Data for this task>
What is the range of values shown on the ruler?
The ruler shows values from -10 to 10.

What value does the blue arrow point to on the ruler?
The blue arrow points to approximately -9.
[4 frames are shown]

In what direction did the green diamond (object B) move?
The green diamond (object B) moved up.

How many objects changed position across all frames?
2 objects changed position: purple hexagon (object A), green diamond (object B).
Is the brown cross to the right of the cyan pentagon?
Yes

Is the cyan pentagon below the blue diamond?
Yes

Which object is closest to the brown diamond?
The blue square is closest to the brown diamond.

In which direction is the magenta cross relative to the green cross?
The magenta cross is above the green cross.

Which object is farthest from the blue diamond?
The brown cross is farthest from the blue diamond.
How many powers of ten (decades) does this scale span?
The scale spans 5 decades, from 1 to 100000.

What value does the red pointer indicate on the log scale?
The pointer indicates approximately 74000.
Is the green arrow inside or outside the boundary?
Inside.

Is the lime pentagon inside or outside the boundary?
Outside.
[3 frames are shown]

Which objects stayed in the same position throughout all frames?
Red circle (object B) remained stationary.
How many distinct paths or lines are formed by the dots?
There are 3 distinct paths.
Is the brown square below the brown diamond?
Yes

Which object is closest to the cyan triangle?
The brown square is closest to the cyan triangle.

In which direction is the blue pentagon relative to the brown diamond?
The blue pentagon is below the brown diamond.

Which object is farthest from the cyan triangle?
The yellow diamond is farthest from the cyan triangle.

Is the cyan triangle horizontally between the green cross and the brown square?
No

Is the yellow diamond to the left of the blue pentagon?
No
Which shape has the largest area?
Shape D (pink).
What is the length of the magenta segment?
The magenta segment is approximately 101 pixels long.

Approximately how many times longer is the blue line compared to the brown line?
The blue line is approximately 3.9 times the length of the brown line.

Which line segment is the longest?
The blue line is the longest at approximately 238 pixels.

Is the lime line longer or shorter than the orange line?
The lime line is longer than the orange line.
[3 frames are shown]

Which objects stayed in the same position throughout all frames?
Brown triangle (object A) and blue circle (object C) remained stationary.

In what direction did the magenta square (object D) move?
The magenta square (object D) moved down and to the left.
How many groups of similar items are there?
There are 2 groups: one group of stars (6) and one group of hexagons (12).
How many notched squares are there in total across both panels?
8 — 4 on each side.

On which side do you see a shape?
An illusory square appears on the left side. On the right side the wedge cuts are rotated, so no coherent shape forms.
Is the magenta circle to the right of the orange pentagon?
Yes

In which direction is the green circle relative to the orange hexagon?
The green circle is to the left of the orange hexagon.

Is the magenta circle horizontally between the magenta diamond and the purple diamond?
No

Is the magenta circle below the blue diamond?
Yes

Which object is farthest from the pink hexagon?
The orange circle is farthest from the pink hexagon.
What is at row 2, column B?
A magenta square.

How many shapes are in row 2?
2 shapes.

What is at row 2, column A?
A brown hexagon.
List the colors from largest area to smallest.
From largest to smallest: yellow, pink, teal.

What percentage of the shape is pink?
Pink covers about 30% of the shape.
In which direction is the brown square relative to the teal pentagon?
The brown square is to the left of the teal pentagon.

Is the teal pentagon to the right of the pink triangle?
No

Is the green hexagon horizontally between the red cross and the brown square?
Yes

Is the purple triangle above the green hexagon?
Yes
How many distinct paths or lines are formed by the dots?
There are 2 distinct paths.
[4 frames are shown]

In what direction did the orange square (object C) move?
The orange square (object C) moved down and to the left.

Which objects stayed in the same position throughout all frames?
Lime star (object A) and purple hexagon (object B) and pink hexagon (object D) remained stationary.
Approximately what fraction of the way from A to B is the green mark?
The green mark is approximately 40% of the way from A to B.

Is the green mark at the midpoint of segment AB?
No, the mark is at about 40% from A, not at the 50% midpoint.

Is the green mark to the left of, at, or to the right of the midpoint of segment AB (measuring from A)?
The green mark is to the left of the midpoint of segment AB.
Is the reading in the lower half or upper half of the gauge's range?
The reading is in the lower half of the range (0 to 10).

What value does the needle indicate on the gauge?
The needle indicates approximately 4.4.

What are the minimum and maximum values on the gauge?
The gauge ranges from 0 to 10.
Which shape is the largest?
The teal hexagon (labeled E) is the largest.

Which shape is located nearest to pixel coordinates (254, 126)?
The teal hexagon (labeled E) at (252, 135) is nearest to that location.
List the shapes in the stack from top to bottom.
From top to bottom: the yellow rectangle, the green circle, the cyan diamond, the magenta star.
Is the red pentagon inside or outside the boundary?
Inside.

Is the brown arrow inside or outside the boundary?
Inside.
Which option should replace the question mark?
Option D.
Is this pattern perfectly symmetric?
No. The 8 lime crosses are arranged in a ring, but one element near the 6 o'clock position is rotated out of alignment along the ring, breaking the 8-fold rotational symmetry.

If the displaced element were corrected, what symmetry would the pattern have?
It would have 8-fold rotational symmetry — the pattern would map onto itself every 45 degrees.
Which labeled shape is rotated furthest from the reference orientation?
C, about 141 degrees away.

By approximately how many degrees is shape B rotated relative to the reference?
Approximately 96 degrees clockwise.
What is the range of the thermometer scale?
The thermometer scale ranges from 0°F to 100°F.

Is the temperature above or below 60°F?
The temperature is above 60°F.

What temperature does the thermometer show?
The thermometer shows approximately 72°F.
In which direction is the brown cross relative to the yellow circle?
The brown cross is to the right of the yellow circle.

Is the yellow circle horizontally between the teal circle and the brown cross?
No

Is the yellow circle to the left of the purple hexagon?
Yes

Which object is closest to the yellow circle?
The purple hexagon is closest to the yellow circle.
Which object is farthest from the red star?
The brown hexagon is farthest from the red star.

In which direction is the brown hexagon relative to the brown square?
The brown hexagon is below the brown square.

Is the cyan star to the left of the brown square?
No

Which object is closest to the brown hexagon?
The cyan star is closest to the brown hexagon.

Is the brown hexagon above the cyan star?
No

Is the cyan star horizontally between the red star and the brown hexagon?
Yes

Aim> Reproduce the complete data exactly as presented above.

Written response>
What is the range of values shown on the ruler?
The ruler shows values from -10 to 10.

What value does the blue arrow point to on the ruler?
The blue arrow points to approximately -9.
[4 frames are shown]

In what direction did the green diamond (object B) move?
The green diamond (object B) moved up.

How many objects changed position across all frames?
2 objects changed position: purple hexagon (object A), green diamond (object B).
Is the brown cross to the right of the cyan pentagon?
Yes

Is the cyan pentagon below the blue diamond?
Yes

Which object is closest to the brown diamond?
The blue square is closest to the brown diamond.

In which direction is the magenta cross relative to the green cross?
The magenta cross is above the green cross.

Which object is farthest from the blue diamond?
The brown cross is farthest from the blue diamond.
How many powers of ten (decades) does this scale span?
The scale spans 5 decades, from 1 to 100000.

What value does the red pointer indicate on the log scale?
The pointer indicates approximately 74000.
Is the green arrow inside or outside the boundary?
Inside.

Is the lime pentagon inside or outside the boundary?
Outside.
[3 frames are shown]

Which objects stayed in the same position throughout all frames?
Red circle (object B) remained stationary.
How many distinct paths or lines are formed by the dots?
There are 3 distinct paths.
Is the brown square below the brown diamond?
Yes

Which object is closest to the cyan triangle?
The brown square is closest to the cyan triangle.

In which direction is the blue pentagon relative to the brown diamond?
The blue pentagon is below the brown diamond.

Which object is farthest from the cyan triangle?
The yellow diamond is farthest from the cyan triangle.

Is the cyan triangle horizontally between the green cross and the brown square?
No

Is the yellow diamond to the left of the blue pentagon?
No
Which shape has the largest area?
Shape D (pink).
What is the length of the magenta segment?
The magenta segment is approximately 101 pixels long.

Approximately how many times longer is the blue line compared to the brown line?
The blue line is approximately 3.9 times the length of the brown line.

Which line segment is the longest?
The blue line is the longest at approximately 238 pixels.

Is the lime line longer or shorter than the orange line?
The lime line is longer than the orange line.
[3 frames are shown]

Which objects stayed in the same position throughout all frames?
Brown triangle (object A) and blue circle (object C) remained stationary.

In what direction did the magenta square (object D) move?
The magenta square (object D) moved down and to the left.
How many groups of similar items are there?
There are 2 groups: one group of stars (6) and one group of hexagons (12).
How many notched squares are there in total across both panels?
8 — 4 on each side.

On which side do you see a shape?
An illusory square appears on the left side. On the right side the wedge cuts are rotated, so no coherent shape forms.
Is the magenta circle to the right of the orange pentagon?
Yes

In which direction is the green circle relative to the orange hexagon?
The green circle is to the left of the orange hexagon.

Is the magenta circle horizontally between the magenta diamond and the purple diamond?
No

Is the magenta circle below the blue diamond?
Yes

Which object is farthest from the pink hexagon?
The orange circle is farthest from the pink hexagon.
What is at row 2, column B?
A magenta square.

How many shapes are in row 2?
2 shapes.

What is at row 2, column A?
A brown hexagon.
List the colors from largest area to smallest.
From largest to smallest: yellow, pink, teal.

What percentage of the shape is pink?
Pink covers about 30% of the shape.
In which direction is the brown square relative to the teal pentagon?
The brown square is to the left of the teal pentagon.

Is the teal pentagon to the right of the pink triangle?
No

Is the green hexagon horizontally between the red cross and the brown square?
Yes

Is the purple triangle above the green hexagon?
Yes
How many distinct paths or lines are formed by the dots?
There are 2 distinct paths.
[4 frames are shown]

In what direction did the orange square (object C) move?
The orange square (object C) moved down and to the left.

Which objects stayed in the same position throughout all frames?
Lime star (object A) and purple hexagon (object B) and pink hexagon (object D) remained stationary.
Approximately what fraction of the way from A to B is the green mark?
The green mark is approximately 40% of the way from A to B.

Is the green mark at the midpoint of segment AB?
No, the mark is at about 40% from A, not at the 50% midpoint.

Is the green mark to the left of, at, or to the right of the midpoint of segment AB (measuring from A)?
The green mark is to the left of the midpoint of segment AB.
Is the reading in the lower half or upper half of the gauge's range?
The reading is in the lower half of the range (0 to 10).

What value does the needle indicate on the gauge?
The needle indicates approximately 4.4.

What are the minimum and maximum values on the gauge?
The gauge ranges from 0 to 10.
Which shape is the largest?
The teal hexagon (labeled E) is the largest.

Which shape is located nearest to pixel coordinates (254, 126)?
The teal hexagon (labeled E) at (252, 135) is nearest to that location.
List the shapes in the stack from top to bottom.
From top to bottom: the yellow rectangle, the green circle, the cyan diamond, the magenta star.
Is the red pentagon inside or outside the boundary?
Inside.

Is the brown arrow inside or outside the boundary?
Inside.
Which option should replace the question mark?
Option D.
Is this pattern perfectly symmetric?
No. The 8 lime crosses are arranged in a ring, but one element near the 6 o'clock position is rotated out of alignment along the ring, breaking the 8-fold rotational symmetry.

If the displaced element were corrected, what symmetry would the pattern have?
It would have 8-fold rotational symmetry — the pattern would map onto itself every 45 degrees.
Which labeled shape is rotated furthest from the reference orientation?
C, about 141 degrees away.

By approximately how many degrees is shape B rotated relative to the reference?
Approximately 96 degrees clockwise.
What is the range of the thermometer scale?
The thermometer scale ranges from 0°F to 100°F.

Is the temperature above or below 60°F?
The temperature is above 60°F.

What temperature does the thermometer show?
The thermometer shows approximately 72°F.
In which direction is the brown cross relative to the yellow circle?
The brown cross is to the right of the yellow circle.

Is the yellow circle horizontally between the teal circle and the brown cross?
No

Is the yellow circle to the left of the purple hexagon?
Yes

Which object is closest to the yellow circle?
The purple hexagon is closest to the yellow circle.
Which object is farthest from the red star?
The brown hexagon is farthest from the red star.

In which direction is the brown hexagon relative to the brown square?
The brown hexagon is below the brown square.

Is the cyan star to the left of the brown square?
No

Which object is closest to the brown hexagon?
The cyan star is closest to the brown hexagon.

Is the brown hexagon above the cyan star?
No

Is the cyan star horizontally between the red star and the brown hexagon?
Yes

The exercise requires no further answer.